▸ Set problem: Write out only the span of lines that begins at the line with "How many objects" and ends at the line with "Is the magenta pentagon partially hidden?". Keep both end lines, word for word.
** BEGIN Data listing **
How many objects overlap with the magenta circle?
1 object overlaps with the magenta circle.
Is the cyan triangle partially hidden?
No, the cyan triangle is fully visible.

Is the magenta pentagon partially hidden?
** END Data listing **
** BEGIN Data listing **
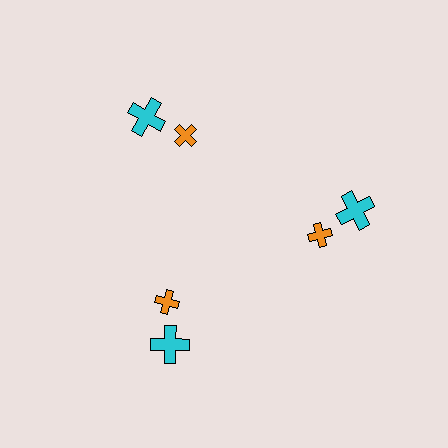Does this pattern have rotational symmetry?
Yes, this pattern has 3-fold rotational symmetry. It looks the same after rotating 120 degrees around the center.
** END Data listing **
▸ Written reply:
How many objects overlap with the magenta circle?
1 object overlaps with the magenta circle.
Is the cyan triangle partially hidden?
No, the cyan triangle is fully visible.

Is the magenta pentagon partially hidden?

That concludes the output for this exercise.